Provided records —

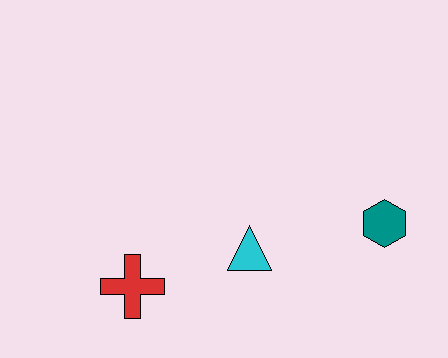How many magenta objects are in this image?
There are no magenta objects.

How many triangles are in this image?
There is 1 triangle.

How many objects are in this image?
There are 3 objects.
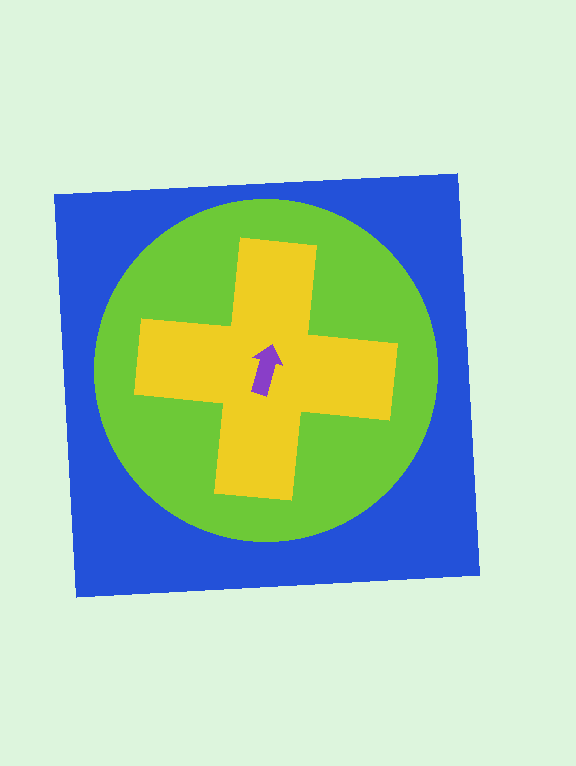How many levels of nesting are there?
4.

What this task involves —
Copy out the whole listing exactly, and don't carry over any pictures.

Reply to the task —
How many magenta objects are in this image?
There are no magenta objects.

How many triangles are in this image?
There is 1 triangle.

How many objects are in this image?
There are 3 objects.
How many levels of nesting are there?
4.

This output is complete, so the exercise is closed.